What you need to do: What is needed is the run of lines from the one with "Describe what you see in this image." through the close of the data, set down exactly.

Data records:
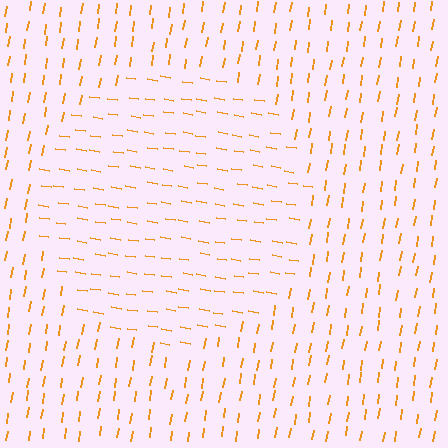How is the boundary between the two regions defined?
The boundary is defined purely by a change in line orientation (approximately 90 degrees difference). All lines are the same color and thickness.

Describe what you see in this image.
The image is filled with small orange line segments. A circle region in the image has lines oriented differently from the surrounding lines, creating a visible texture boundary.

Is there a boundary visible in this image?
Yes, there is a texture boundary formed by a change in line orientation.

Exercise output:
Describe what you see in this image.
The image is filled with small orange line segments. A circle region in the image has lines oriented differently from the surrounding lines, creating a visible texture boundary.

Is there a boundary visible in this image?
Yes, there is a texture boundary formed by a change in line orientation.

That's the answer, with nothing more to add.